__Exercise details__
As the answer, give exactly the lines of the records below from the one with "How many diamonds are in this image?" through the one with "What colors correspond to each cluster?", ends included and pictures left out.

START Excerpted records

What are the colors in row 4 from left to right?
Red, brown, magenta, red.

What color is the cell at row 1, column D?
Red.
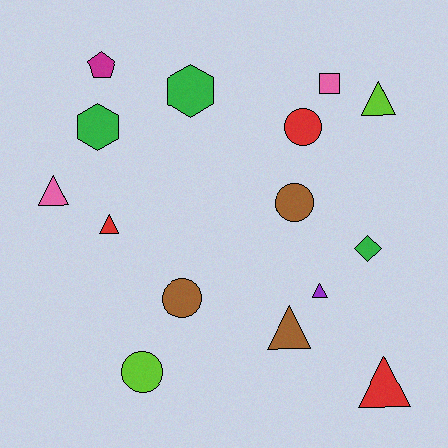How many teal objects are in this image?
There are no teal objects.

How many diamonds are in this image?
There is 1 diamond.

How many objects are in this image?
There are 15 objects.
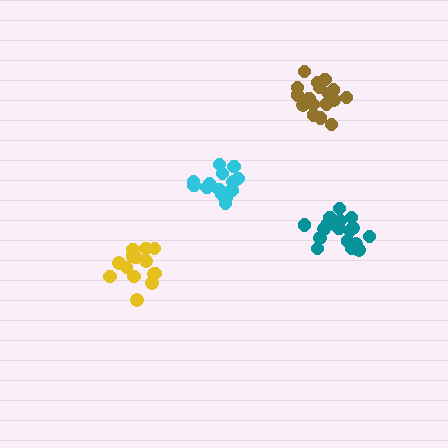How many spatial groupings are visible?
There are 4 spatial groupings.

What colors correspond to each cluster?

END Excerpted records
START Excerpted records

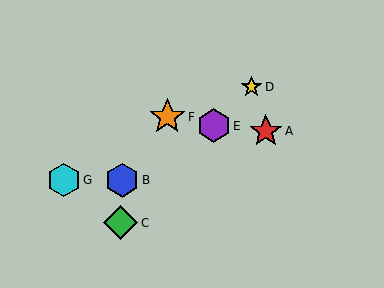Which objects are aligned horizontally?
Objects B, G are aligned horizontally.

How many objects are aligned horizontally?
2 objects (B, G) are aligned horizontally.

END Excerpted records

__Answer to the exercise__
How many diamonds are in this image?
There is 1 diamond.

How many objects are in this image?
There are 15 objects.
How many spatial groupings are visible?
There are 4 spatial groupings.

What colors correspond to each cluster?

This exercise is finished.